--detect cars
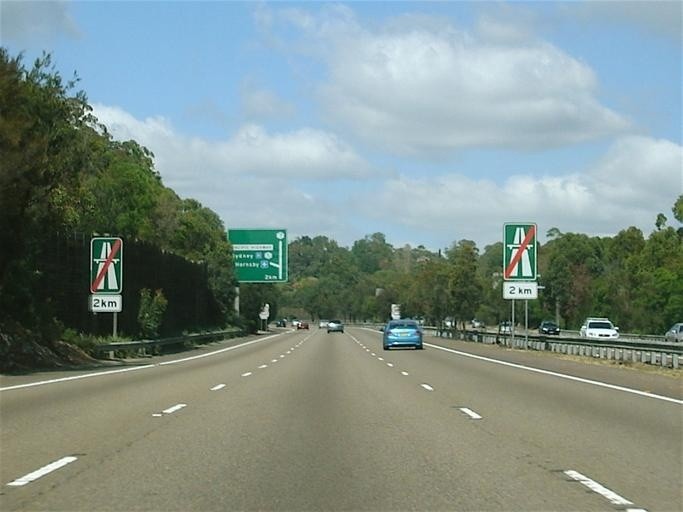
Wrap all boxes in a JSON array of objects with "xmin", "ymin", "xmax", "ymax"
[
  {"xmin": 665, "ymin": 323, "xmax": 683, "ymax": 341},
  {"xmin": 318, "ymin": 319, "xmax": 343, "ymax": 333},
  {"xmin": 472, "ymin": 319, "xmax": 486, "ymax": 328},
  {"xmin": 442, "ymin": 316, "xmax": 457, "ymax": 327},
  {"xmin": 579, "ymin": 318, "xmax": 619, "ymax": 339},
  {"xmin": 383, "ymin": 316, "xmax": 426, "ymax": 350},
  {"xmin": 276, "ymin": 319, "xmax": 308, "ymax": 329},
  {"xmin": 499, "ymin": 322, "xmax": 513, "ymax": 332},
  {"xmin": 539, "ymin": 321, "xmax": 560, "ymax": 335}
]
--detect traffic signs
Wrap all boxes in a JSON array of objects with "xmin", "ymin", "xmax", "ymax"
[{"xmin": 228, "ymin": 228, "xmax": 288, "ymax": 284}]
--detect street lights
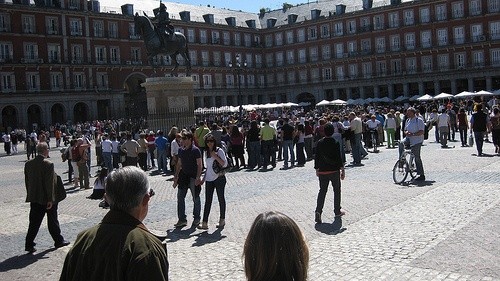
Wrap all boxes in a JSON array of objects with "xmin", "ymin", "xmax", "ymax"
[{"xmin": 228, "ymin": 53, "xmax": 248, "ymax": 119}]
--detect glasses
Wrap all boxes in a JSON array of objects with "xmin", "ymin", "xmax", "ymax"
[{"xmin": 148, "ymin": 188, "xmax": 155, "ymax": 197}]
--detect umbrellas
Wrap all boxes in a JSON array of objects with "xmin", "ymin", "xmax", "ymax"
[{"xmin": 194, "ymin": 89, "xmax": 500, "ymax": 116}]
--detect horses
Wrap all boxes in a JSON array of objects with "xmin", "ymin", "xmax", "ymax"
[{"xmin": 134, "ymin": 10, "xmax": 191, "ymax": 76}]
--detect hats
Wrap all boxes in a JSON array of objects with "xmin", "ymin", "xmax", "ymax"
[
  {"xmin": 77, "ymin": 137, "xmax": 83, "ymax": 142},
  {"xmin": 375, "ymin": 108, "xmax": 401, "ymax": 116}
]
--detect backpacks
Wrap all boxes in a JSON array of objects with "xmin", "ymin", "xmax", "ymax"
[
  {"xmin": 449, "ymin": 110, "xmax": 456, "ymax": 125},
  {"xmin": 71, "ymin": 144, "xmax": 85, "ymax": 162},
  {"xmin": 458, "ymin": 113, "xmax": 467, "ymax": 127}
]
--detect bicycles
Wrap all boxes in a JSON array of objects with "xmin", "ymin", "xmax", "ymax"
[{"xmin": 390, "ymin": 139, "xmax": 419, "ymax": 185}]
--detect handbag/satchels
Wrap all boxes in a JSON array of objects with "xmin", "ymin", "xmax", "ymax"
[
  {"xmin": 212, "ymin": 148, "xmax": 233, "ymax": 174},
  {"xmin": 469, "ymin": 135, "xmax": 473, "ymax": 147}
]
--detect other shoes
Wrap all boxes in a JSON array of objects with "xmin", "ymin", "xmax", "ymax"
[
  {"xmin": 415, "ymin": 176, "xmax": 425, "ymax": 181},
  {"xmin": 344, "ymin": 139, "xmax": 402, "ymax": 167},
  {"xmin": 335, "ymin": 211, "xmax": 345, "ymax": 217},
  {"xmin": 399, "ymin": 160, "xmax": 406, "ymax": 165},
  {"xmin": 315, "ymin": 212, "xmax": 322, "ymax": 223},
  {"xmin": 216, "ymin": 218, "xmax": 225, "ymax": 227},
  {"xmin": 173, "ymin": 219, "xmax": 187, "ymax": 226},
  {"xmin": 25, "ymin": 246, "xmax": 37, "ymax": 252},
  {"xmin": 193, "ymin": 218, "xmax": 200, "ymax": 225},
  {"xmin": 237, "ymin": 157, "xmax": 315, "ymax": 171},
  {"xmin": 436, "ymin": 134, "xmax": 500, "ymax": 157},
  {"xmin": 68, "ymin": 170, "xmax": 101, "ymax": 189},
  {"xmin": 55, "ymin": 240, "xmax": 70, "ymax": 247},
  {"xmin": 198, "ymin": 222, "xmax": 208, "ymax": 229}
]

....

- **Requirements**: Could you set down every one of the records above word for word, leaving the pictures out?

- **Full output**:
--detect cars
Wrap all boxes in a JSON array of objects with "xmin", "ymin", "xmax", "ymax"
[
  {"xmin": 665, "ymin": 323, "xmax": 683, "ymax": 341},
  {"xmin": 318, "ymin": 319, "xmax": 343, "ymax": 333},
  {"xmin": 472, "ymin": 319, "xmax": 486, "ymax": 328},
  {"xmin": 442, "ymin": 316, "xmax": 457, "ymax": 327},
  {"xmin": 579, "ymin": 318, "xmax": 619, "ymax": 339},
  {"xmin": 383, "ymin": 316, "xmax": 426, "ymax": 350},
  {"xmin": 276, "ymin": 319, "xmax": 308, "ymax": 329},
  {"xmin": 499, "ymin": 322, "xmax": 513, "ymax": 332},
  {"xmin": 539, "ymin": 321, "xmax": 560, "ymax": 335}
]
--detect traffic signs
Wrap all boxes in a JSON array of objects with "xmin", "ymin", "xmax", "ymax"
[{"xmin": 228, "ymin": 228, "xmax": 288, "ymax": 284}]
--detect street lights
Wrap all boxes in a JSON array of objects with "xmin", "ymin", "xmax", "ymax"
[{"xmin": 228, "ymin": 53, "xmax": 248, "ymax": 119}]
--detect glasses
Wrap all boxes in a JSON array of objects with "xmin", "ymin", "xmax", "ymax"
[{"xmin": 148, "ymin": 188, "xmax": 155, "ymax": 197}]
--detect umbrellas
Wrap all boxes in a JSON array of objects with "xmin", "ymin", "xmax", "ymax"
[{"xmin": 194, "ymin": 89, "xmax": 500, "ymax": 116}]
--detect horses
Wrap all boxes in a JSON array of objects with "xmin", "ymin", "xmax", "ymax"
[{"xmin": 134, "ymin": 10, "xmax": 191, "ymax": 76}]
--detect hats
Wrap all boxes in a JSON array of objects with "xmin", "ymin", "xmax", "ymax"
[
  {"xmin": 77, "ymin": 137, "xmax": 83, "ymax": 142},
  {"xmin": 375, "ymin": 108, "xmax": 401, "ymax": 116}
]
--detect backpacks
Wrap all boxes in a JSON array of objects with "xmin", "ymin", "xmax", "ymax"
[
  {"xmin": 449, "ymin": 110, "xmax": 456, "ymax": 125},
  {"xmin": 71, "ymin": 144, "xmax": 85, "ymax": 162},
  {"xmin": 458, "ymin": 113, "xmax": 467, "ymax": 127}
]
--detect bicycles
Wrap all boxes in a JSON array of objects with "xmin", "ymin", "xmax", "ymax"
[{"xmin": 390, "ymin": 139, "xmax": 419, "ymax": 185}]
--detect handbag/satchels
Wrap all boxes in a JSON array of objects with "xmin", "ymin", "xmax", "ymax"
[
  {"xmin": 212, "ymin": 148, "xmax": 233, "ymax": 174},
  {"xmin": 469, "ymin": 135, "xmax": 473, "ymax": 147}
]
--detect other shoes
Wrap all boxes in a JSON array of objects with "xmin", "ymin", "xmax", "ymax"
[
  {"xmin": 415, "ymin": 176, "xmax": 425, "ymax": 181},
  {"xmin": 344, "ymin": 139, "xmax": 402, "ymax": 167},
  {"xmin": 335, "ymin": 211, "xmax": 345, "ymax": 217},
  {"xmin": 399, "ymin": 160, "xmax": 406, "ymax": 165},
  {"xmin": 315, "ymin": 212, "xmax": 322, "ymax": 223},
  {"xmin": 216, "ymin": 218, "xmax": 225, "ymax": 227},
  {"xmin": 173, "ymin": 219, "xmax": 187, "ymax": 226},
  {"xmin": 25, "ymin": 246, "xmax": 37, "ymax": 252},
  {"xmin": 193, "ymin": 218, "xmax": 200, "ymax": 225},
  {"xmin": 237, "ymin": 157, "xmax": 315, "ymax": 171},
  {"xmin": 436, "ymin": 134, "xmax": 500, "ymax": 157},
  {"xmin": 68, "ymin": 170, "xmax": 101, "ymax": 189},
  {"xmin": 55, "ymin": 240, "xmax": 70, "ymax": 247},
  {"xmin": 198, "ymin": 222, "xmax": 208, "ymax": 229}
]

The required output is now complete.